▶ **Work instructions**: Edit the material starting at the line that has "Segment every instance" and continuing through the end: replace "Return" with "Give" and keep everything else the same.

(Saved entries)
** start **

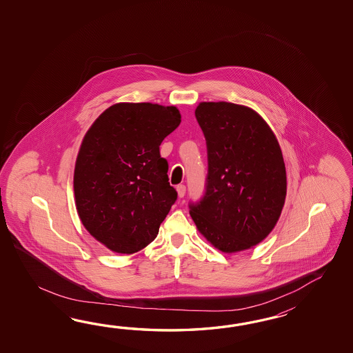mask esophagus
Here are the masks:
<instances>
[{"label": "esophagus", "mask_w": 353, "mask_h": 353, "mask_svg": "<svg viewBox=\"0 0 353 353\" xmlns=\"http://www.w3.org/2000/svg\"><path fill=\"white\" fill-rule=\"evenodd\" d=\"M176 190H178V195H179L180 198H183L185 193H187V187L184 185V184H179L178 187H176Z\"/></svg>", "instance_id": "obj_1"}]
</instances>
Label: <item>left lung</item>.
<instances>
[{"label": "left lung", "mask_w": 353, "mask_h": 353, "mask_svg": "<svg viewBox=\"0 0 353 353\" xmlns=\"http://www.w3.org/2000/svg\"><path fill=\"white\" fill-rule=\"evenodd\" d=\"M195 119L207 143L208 174L205 190L189 203V213L218 250L252 248L275 227L285 202V164L278 140L245 105L203 102Z\"/></svg>", "instance_id": "8db88e82"}]
</instances>
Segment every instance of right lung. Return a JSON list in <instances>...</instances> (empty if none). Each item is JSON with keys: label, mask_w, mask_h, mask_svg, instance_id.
Segmentation results:
<instances>
[{"label": "right lung", "mask_w": 353, "mask_h": 353, "mask_svg": "<svg viewBox=\"0 0 353 353\" xmlns=\"http://www.w3.org/2000/svg\"><path fill=\"white\" fill-rule=\"evenodd\" d=\"M179 123L174 105L119 103L84 136L75 163L77 210L87 231L114 252L146 248L176 201L159 148Z\"/></svg>", "instance_id": "1"}]
</instances>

** end **

▶ **Answer to this task**:
Segment every instance of right lung. Give a JSON list in <instances>...</instances> (empty if none). Each item is JSON with keys: label, mask_w, mask_h, mask_svg, instance_id.
Segmentation results:
<instances>
[{"label": "right lung", "mask_w": 353, "mask_h": 353, "mask_svg": "<svg viewBox=\"0 0 353 353\" xmlns=\"http://www.w3.org/2000/svg\"><path fill=\"white\" fill-rule=\"evenodd\" d=\"M179 123L174 105L119 103L84 136L75 163L77 210L87 231L114 252L146 248L176 201L159 148Z\"/></svg>", "instance_id": "1"}]
</instances>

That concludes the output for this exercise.